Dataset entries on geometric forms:
================
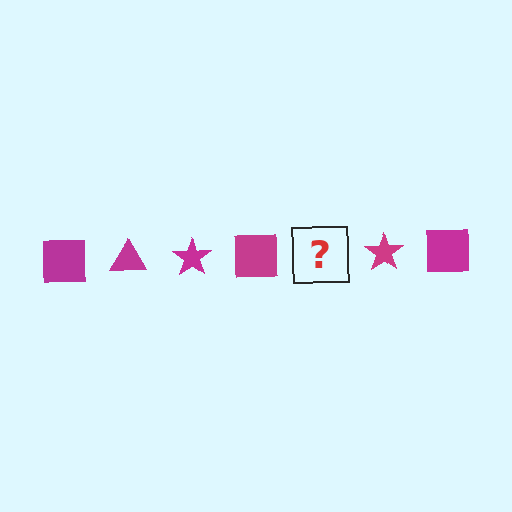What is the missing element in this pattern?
The missing element is a magenta triangle.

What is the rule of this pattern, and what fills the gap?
The rule is that the pattern cycles through square, triangle, star shapes in magenta. The gap should be filled with a magenta triangle.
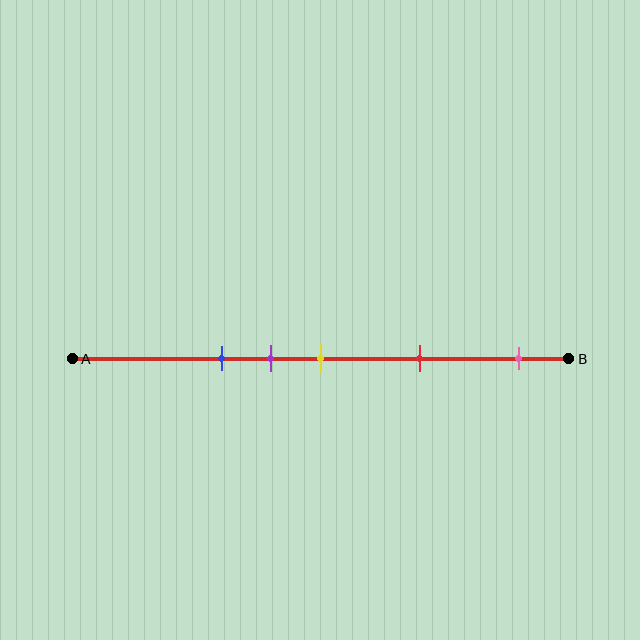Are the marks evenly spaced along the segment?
No, the marks are not evenly spaced.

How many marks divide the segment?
There are 5 marks dividing the segment.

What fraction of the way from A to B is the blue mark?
The blue mark is approximately 30% (0.3) of the way from A to B.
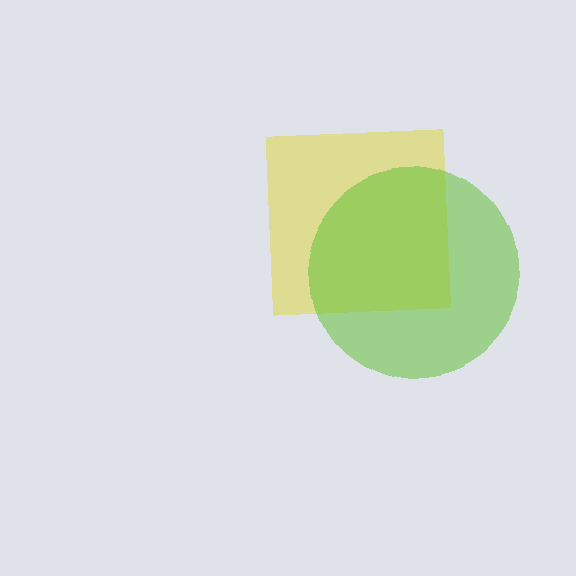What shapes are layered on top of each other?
The layered shapes are: a yellow square, a lime circle.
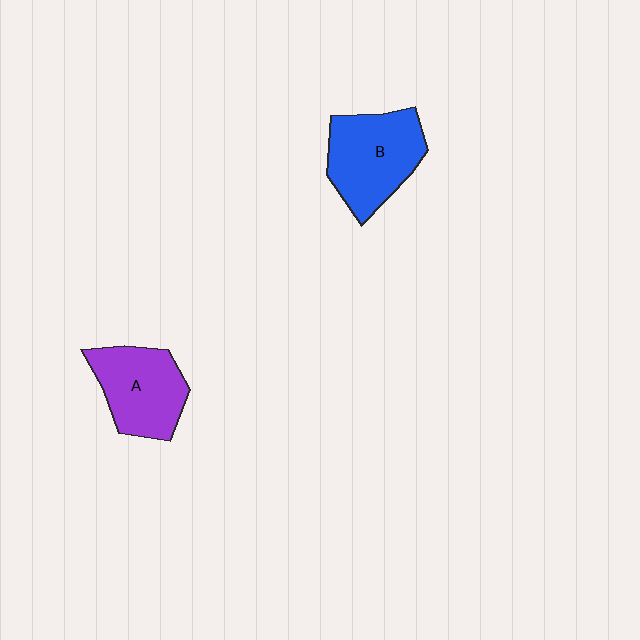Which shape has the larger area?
Shape B (blue).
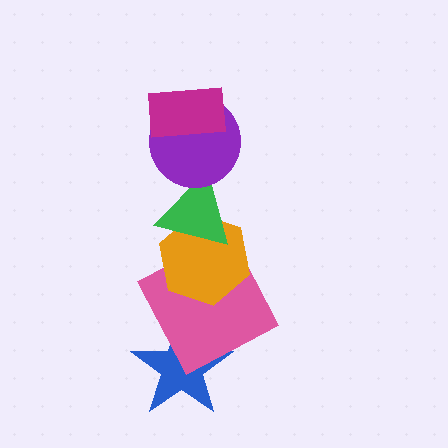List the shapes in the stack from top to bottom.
From top to bottom: the magenta rectangle, the purple circle, the green triangle, the orange hexagon, the pink square, the blue star.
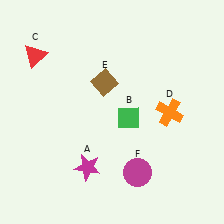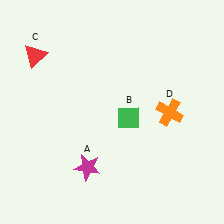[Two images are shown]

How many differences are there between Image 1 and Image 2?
There are 2 differences between the two images.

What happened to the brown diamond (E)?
The brown diamond (E) was removed in Image 2. It was in the top-left area of Image 1.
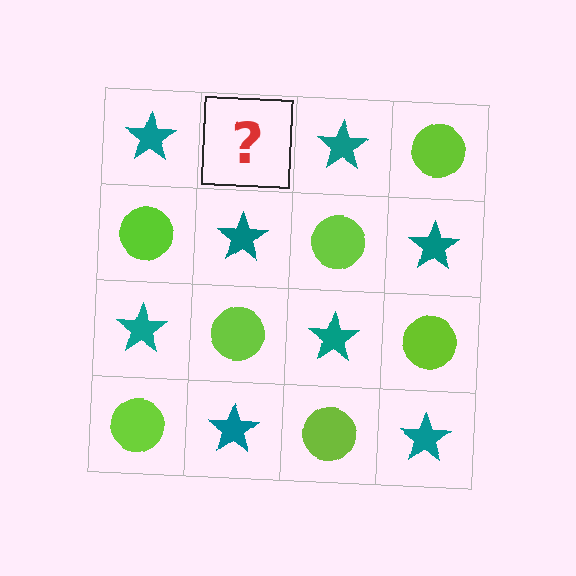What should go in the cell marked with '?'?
The missing cell should contain a lime circle.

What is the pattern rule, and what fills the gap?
The rule is that it alternates teal star and lime circle in a checkerboard pattern. The gap should be filled with a lime circle.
================
WORK TO DO:
Quote the material in full and exactly; do not carry over its pictures.

SOLUTION TO THIS TASK:
What is the missing element in this pattern?
The missing element is a magenta triangle.

What is the rule of this pattern, and what fills the gap?
The rule is that the pattern cycles through square, triangle, star shapes in magenta. The gap should be filled with a magenta triangle.
Are the marks evenly spaced along the segment?
No, the marks are not evenly spaced.

How many marks divide the segment?
There are 5 marks dividing the segment.

What fraction of the way from A to B is the blue mark?
The blue mark is approximately 30% (0.3) of the way from A to B.
What shapes are layered on top of each other?
The layered shapes are: a yellow square, a lime circle.
Which shape has the larger area?
Shape B (blue).
List the shapes in the stack from top to bottom.
From top to bottom: the magenta rectangle, the purple circle, the green triangle, the orange hexagon, the pink square, the blue star.
[Two images are shown]

How many differences are there between Image 1 and Image 2?
There are 2 differences between the two images.

What happened to the brown diamond (E)?
The brown diamond (E) was removed in Image 2. It was in the top-left area of Image 1.
What should go in the cell marked with '?'?
The missing cell should contain a lime circle.

What is the pattern rule, and what fills the gap?
The rule is that it alternates teal star and lime circle in a checkerboard pattern. The gap should be filled with a lime circle.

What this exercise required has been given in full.